Write out the full listing exactly as given, minus the images.

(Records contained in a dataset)

——————

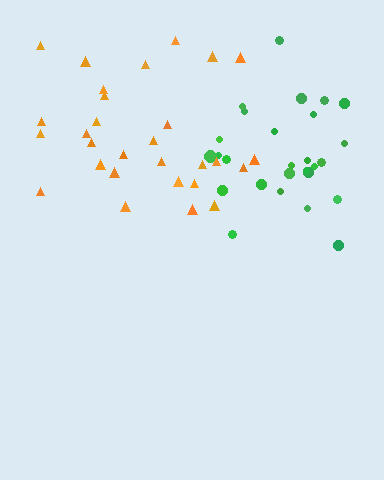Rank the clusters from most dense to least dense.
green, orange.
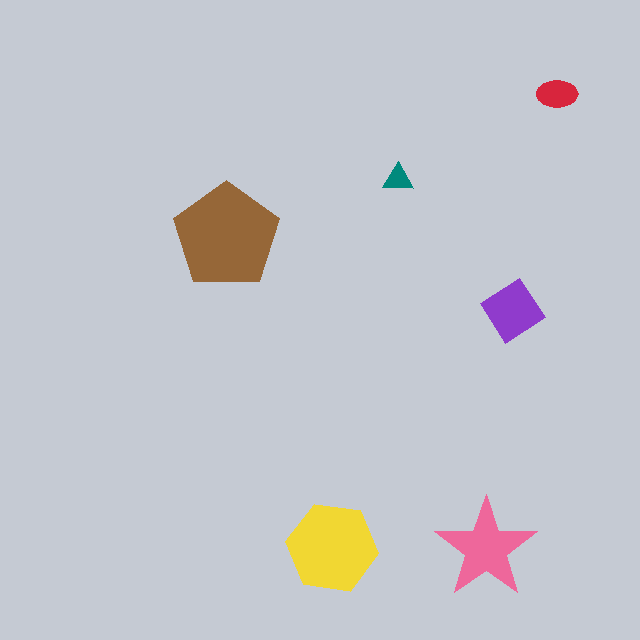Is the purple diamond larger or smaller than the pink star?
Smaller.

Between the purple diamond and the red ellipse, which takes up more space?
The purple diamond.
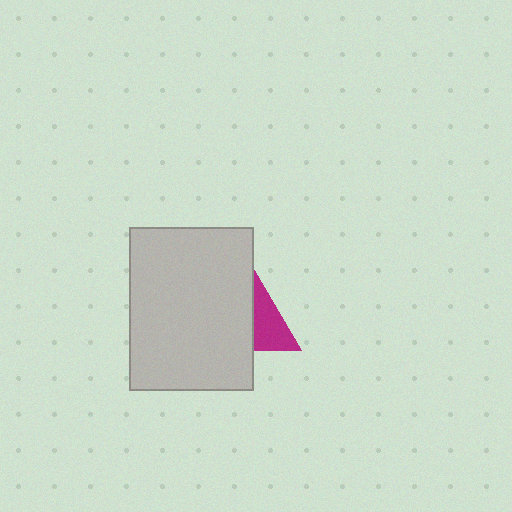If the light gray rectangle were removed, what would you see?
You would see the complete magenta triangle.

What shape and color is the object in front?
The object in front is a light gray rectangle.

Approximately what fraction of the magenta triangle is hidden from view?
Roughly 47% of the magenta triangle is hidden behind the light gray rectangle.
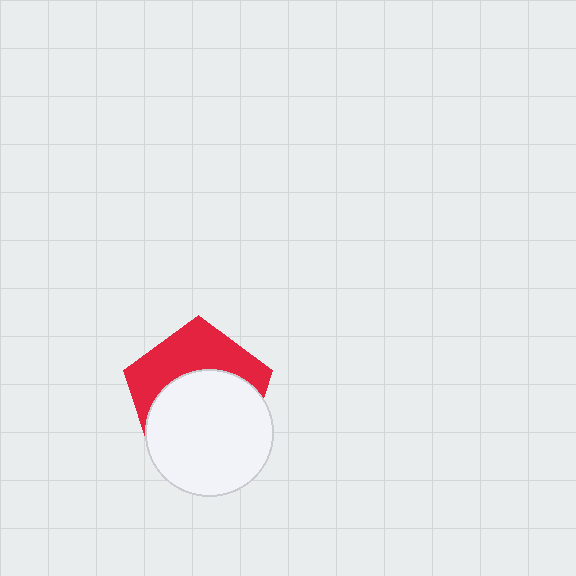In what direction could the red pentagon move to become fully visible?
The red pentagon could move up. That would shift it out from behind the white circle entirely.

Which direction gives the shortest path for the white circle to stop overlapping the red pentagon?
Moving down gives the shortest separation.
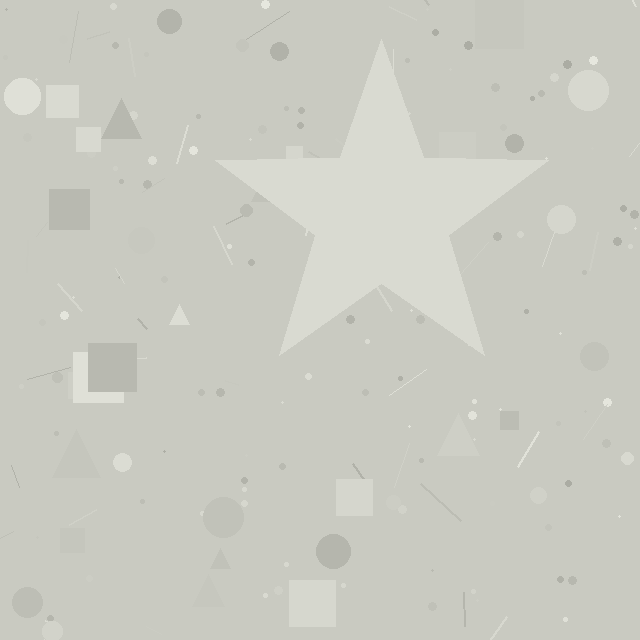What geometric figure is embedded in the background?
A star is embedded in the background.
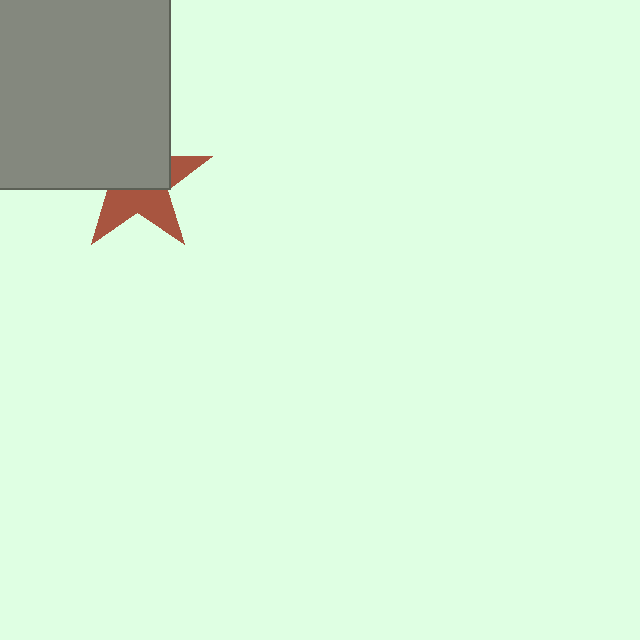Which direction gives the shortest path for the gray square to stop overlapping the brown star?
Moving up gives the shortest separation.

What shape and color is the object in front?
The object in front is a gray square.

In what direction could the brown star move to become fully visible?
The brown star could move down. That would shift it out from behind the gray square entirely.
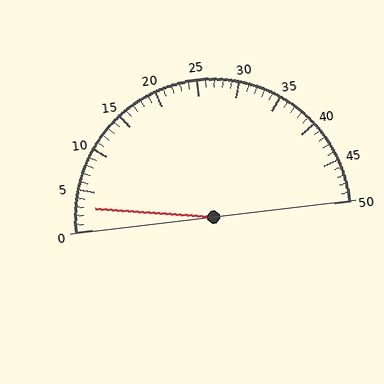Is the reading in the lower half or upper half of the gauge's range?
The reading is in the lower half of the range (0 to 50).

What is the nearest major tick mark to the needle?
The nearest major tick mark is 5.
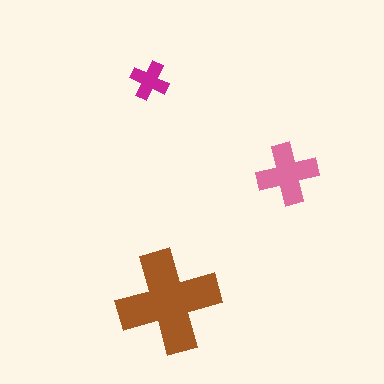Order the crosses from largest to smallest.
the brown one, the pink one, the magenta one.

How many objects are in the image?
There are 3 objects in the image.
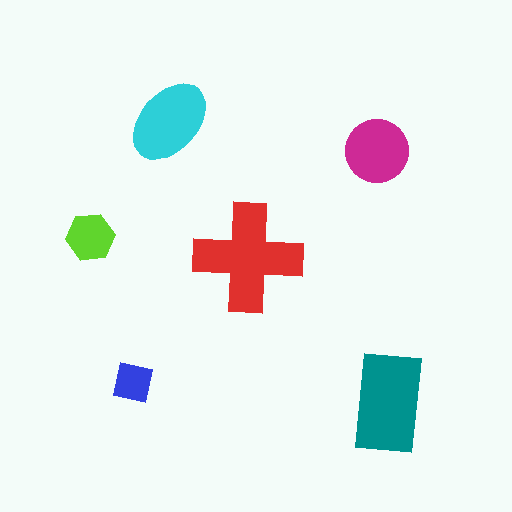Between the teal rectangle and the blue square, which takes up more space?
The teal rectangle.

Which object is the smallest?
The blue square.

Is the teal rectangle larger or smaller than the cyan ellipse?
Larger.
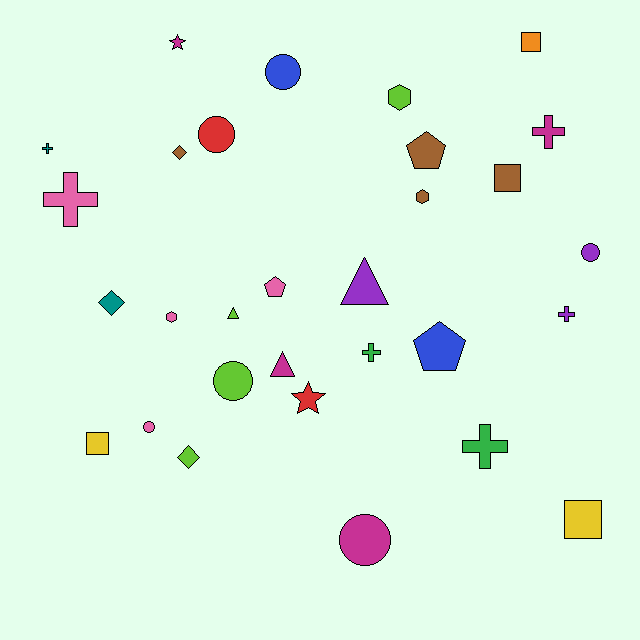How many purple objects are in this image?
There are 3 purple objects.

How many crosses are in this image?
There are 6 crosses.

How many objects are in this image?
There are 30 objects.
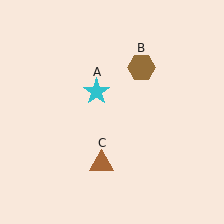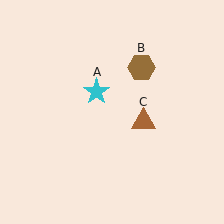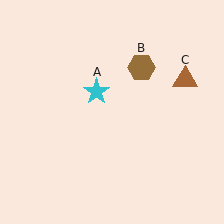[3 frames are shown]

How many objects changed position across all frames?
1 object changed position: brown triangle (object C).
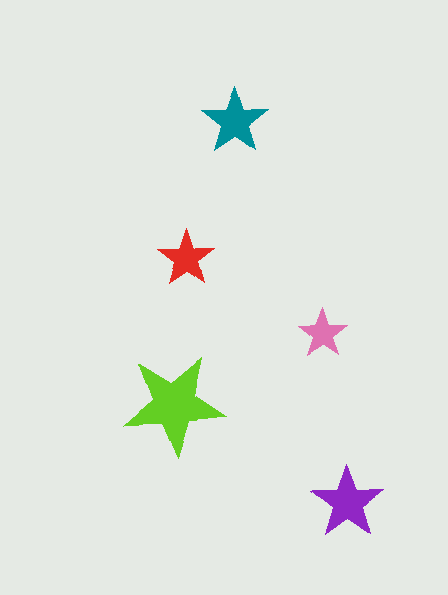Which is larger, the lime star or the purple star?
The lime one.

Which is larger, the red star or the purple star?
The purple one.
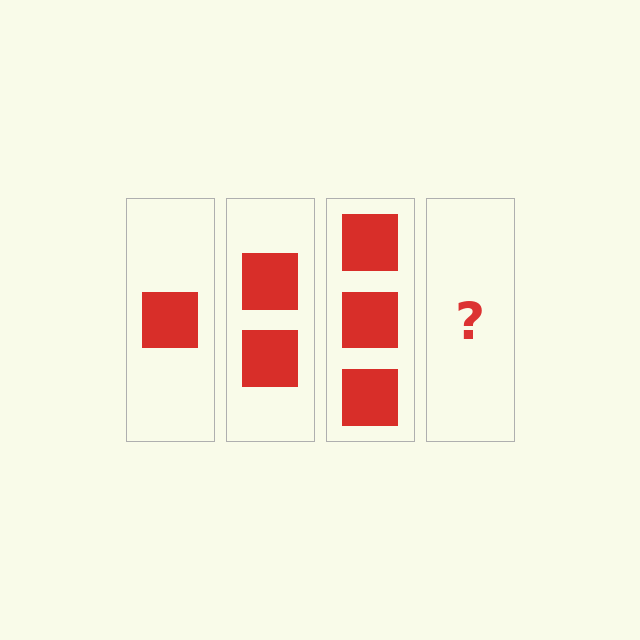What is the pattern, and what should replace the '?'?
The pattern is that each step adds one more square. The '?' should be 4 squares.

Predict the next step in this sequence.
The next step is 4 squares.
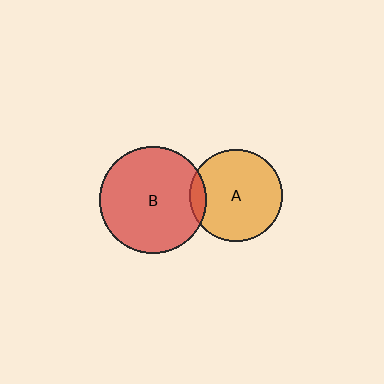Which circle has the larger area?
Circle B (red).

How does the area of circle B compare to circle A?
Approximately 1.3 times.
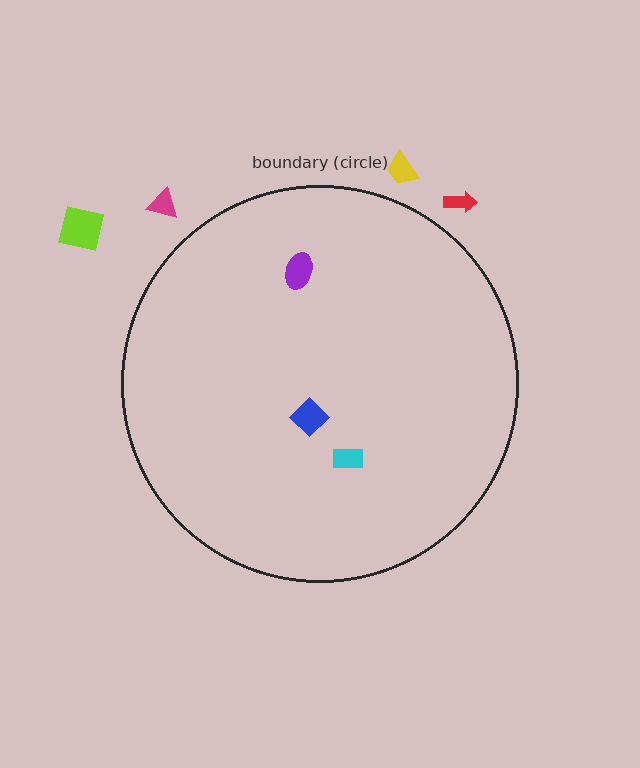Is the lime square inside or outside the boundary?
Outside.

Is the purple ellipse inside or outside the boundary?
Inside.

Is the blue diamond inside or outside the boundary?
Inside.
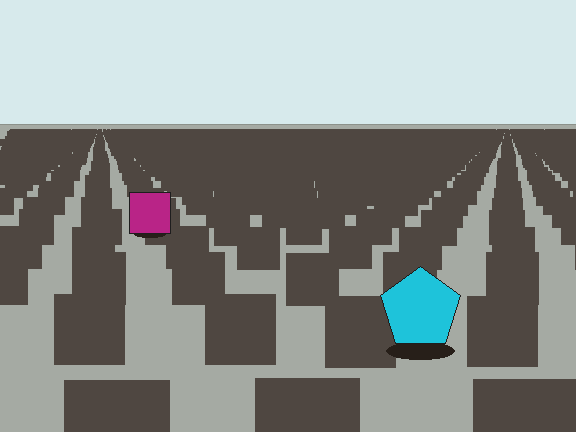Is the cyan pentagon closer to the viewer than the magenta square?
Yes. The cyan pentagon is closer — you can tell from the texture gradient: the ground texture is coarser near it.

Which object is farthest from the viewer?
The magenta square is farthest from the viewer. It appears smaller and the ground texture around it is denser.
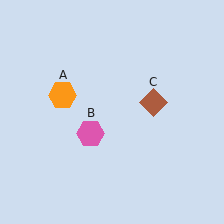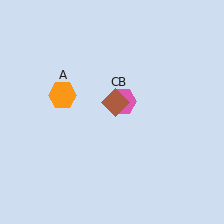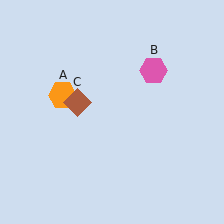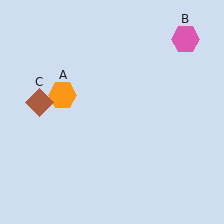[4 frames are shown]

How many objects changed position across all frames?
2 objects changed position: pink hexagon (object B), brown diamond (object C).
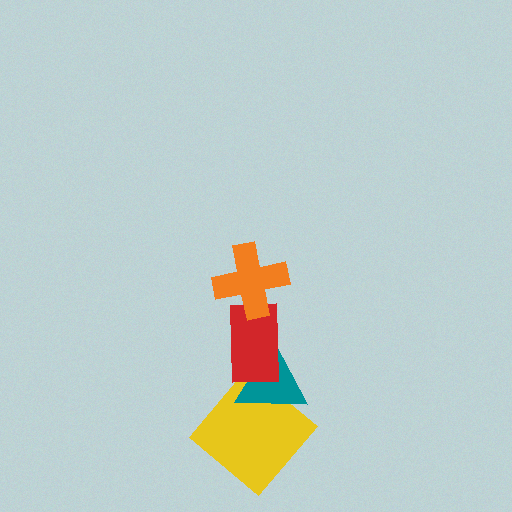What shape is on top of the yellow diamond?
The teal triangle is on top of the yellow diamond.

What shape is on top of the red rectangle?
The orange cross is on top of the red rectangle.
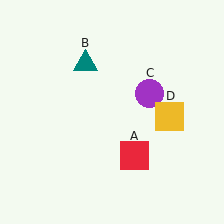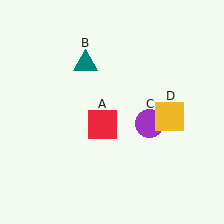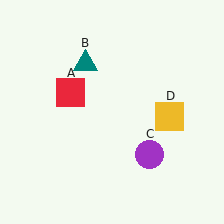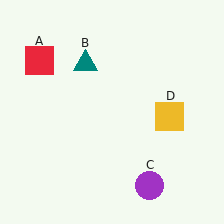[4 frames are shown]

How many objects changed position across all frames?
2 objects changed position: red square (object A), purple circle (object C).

——————

Written response:
Rank the clusters from most dense to least dense.
green, orange.
Is the purple diamond larger or smaller than the pink star?
Smaller.

Between the purple diamond and the red ellipse, which takes up more space?
The purple diamond.
If the light gray rectangle were removed, what would you see?
You would see the complete magenta triangle.

What shape and color is the object in front?
The object in front is a light gray rectangle.

Approximately what fraction of the magenta triangle is hidden from view?
Roughly 47% of the magenta triangle is hidden behind the light gray rectangle.
In what direction could the red pentagon move to become fully visible?
The red pentagon could move up. That would shift it out from behind the white circle entirely.

Which direction gives the shortest path for the white circle to stop overlapping the red pentagon?
Moving down gives the shortest separation.
What geometric figure is embedded in the background?
A star is embedded in the background.
Which direction gives the shortest path for the gray square to stop overlapping the brown star?
Moving up gives the shortest separation.

What shape and color is the object in front?
The object in front is a gray square.

In what direction could the brown star move to become fully visible?
The brown star could move down. That would shift it out from behind the gray square entirely.
Is the reading in the lower half or upper half of the gauge's range?
The reading is in the lower half of the range (0 to 50).

What is the nearest major tick mark to the needle?
The nearest major tick mark is 5.
Order the crosses from largest to smallest.
the brown one, the pink one, the magenta one.

How many objects are in the image?
There are 3 objects in the image.
Between the teal rectangle and the blue square, which takes up more space?
The teal rectangle.

Which object is the smallest?
The blue square.

Is the teal rectangle larger or smaller than the cyan ellipse?
Larger.
How many purple objects are in this image?
There are 3 purple objects.

How many crosses are in this image?
There are 6 crosses.

How many objects are in this image?
There are 30 objects.
[3 frames are shown]

How many objects changed position across all frames?
1 object changed position: brown triangle (object C).
Which is larger, the lime star or the purple star?
The lime one.

Which is larger, the red star or the purple star?
The purple one.
What is the pattern, and what should replace the '?'?
The pattern is that each step adds one more square. The '?' should be 4 squares.

Predict the next step in this sequence.
The next step is 4 squares.
Which circle has the larger area?
Circle B (red).

How does the area of circle B compare to circle A?
Approximately 1.3 times.
Is the lime square inside or outside the boundary?
Outside.

Is the purple ellipse inside or outside the boundary?
Inside.

Is the blue diamond inside or outside the boundary?
Inside.
Is the cyan pentagon closer to the viewer than the magenta square?
Yes. The cyan pentagon is closer — you can tell from the texture gradient: the ground texture is coarser near it.

Which object is farthest from the viewer?
The magenta square is farthest from the viewer. It appears smaller and the ground texture around it is denser.
[4 frames are shown]

How many objects changed position across all frames?
2 objects changed position: pink hexagon (object B), brown diamond (object C).
What shape is on top of the yellow diamond?
The teal triangle is on top of the yellow diamond.

What shape is on top of the red rectangle?
The orange cross is on top of the red rectangle.
[4 frames are shown]

How many objects changed position across all frames?
2 objects changed position: red square (object A), purple circle (object C).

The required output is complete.